> **Exercise**
Make an exact transcription of the material, leaving out all images.

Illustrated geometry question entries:
============================================================

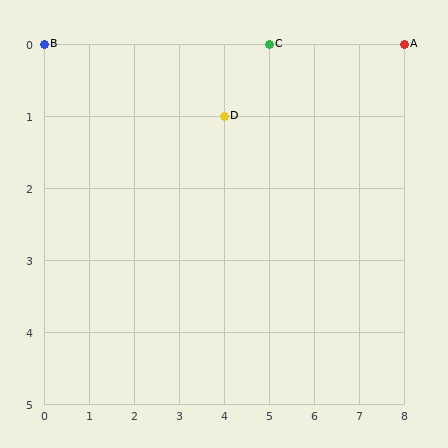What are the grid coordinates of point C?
Point C is at grid coordinates (5, 0).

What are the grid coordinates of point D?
Point D is at grid coordinates (4, 1).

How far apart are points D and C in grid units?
Points D and C are 1 column and 1 row apart (about 1.4 grid units diagonally).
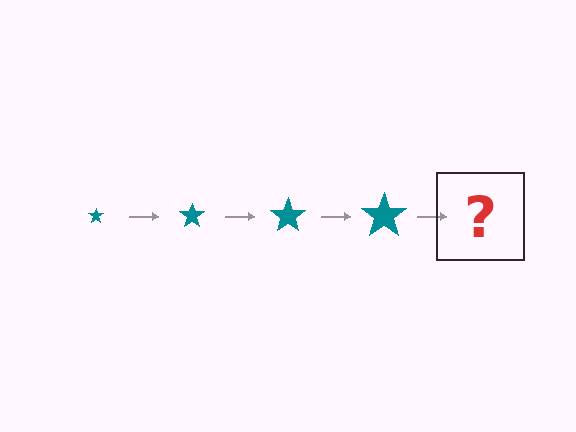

============================================================

> **Task result**
What are the grid coordinates of point C?
Point C is at grid coordinates (5, 0).

What are the grid coordinates of point D?
Point D is at grid coordinates (4, 1).

How far apart are points D and C in grid units?
Points D and C are 1 column and 1 row apart (about 1.4 grid units diagonally).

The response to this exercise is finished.